(Generated shape exercises)
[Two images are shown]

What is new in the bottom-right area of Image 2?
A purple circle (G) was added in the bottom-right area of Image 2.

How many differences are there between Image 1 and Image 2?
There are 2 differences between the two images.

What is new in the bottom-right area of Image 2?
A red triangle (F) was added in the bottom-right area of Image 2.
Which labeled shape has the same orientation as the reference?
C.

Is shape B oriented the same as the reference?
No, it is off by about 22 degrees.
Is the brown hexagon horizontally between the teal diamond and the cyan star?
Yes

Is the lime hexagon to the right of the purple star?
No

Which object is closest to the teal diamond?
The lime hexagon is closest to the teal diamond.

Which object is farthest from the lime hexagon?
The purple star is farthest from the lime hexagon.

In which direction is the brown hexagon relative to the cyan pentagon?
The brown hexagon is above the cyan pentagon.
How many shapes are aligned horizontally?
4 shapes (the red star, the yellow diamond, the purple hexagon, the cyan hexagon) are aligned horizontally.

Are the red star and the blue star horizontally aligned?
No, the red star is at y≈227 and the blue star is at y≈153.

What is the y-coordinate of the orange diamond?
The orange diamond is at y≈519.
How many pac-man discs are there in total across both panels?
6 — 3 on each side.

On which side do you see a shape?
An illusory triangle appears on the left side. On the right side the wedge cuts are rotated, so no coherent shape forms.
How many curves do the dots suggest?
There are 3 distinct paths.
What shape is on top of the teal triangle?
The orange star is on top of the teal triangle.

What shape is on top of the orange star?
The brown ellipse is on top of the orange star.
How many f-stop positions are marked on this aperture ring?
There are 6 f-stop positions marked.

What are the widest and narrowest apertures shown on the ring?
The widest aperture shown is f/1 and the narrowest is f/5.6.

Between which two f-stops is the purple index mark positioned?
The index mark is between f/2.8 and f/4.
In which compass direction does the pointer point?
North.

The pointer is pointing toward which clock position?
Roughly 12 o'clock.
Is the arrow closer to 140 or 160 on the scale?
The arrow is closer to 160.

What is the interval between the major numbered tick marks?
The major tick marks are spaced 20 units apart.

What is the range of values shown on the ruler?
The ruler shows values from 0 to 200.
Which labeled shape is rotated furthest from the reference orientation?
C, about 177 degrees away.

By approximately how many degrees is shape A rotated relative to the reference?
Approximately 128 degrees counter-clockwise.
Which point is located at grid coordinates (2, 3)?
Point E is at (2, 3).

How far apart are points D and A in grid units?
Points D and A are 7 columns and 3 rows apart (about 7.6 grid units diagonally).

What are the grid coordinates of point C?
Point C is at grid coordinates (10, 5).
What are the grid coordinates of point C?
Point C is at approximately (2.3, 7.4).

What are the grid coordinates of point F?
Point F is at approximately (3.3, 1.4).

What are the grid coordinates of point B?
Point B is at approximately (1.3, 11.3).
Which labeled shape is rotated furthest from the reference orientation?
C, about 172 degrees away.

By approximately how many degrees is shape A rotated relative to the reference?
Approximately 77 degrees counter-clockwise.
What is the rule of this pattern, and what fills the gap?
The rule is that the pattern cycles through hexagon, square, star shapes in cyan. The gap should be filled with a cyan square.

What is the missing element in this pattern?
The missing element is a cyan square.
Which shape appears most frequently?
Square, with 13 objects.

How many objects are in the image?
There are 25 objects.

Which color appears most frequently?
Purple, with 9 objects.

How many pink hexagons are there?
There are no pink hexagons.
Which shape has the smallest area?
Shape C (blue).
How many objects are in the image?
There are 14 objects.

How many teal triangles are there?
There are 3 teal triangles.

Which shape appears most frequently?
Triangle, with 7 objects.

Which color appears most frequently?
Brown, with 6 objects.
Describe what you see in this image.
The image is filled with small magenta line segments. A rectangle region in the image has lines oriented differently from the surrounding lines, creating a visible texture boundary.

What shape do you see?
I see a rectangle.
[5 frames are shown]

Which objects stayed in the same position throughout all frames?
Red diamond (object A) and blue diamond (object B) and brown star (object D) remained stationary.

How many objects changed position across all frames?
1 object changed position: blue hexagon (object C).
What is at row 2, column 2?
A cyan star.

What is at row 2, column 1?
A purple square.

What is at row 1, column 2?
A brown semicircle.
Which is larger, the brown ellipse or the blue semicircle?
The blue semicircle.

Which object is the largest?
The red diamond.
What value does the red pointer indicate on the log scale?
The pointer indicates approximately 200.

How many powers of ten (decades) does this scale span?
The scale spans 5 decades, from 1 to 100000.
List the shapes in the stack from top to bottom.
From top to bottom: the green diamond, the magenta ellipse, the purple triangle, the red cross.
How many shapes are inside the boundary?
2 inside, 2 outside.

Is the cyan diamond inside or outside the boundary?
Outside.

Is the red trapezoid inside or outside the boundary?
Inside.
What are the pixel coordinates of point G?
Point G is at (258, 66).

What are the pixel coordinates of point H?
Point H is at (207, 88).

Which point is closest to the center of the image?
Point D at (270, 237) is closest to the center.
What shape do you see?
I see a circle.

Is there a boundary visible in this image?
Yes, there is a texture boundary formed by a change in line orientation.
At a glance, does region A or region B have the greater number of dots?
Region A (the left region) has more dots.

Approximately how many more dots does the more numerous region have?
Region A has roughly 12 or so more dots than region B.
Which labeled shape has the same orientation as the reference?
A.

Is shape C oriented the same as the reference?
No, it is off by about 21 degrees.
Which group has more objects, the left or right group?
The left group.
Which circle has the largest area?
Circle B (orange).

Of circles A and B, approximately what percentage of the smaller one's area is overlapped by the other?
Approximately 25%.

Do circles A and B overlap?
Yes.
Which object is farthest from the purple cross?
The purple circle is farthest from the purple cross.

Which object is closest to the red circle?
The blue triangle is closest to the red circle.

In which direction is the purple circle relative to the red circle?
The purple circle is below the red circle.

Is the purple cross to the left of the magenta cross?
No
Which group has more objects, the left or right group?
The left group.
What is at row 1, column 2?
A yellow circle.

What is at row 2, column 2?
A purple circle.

• INSTRUCTIONS TO FOLLOW
Give again the lines from the line holding "Is the purple cross" through the close of the listing, both included, exactly as written and with nothing else.

• RESPONSE TO THIS EXERCISE
Is the purple cross to the left of the magenta cross?
No
Which group has more objects, the left or right group?
The left group.
What is at row 1, column 2?
A yellow circle.

What is at row 2, column 2?
A purple circle.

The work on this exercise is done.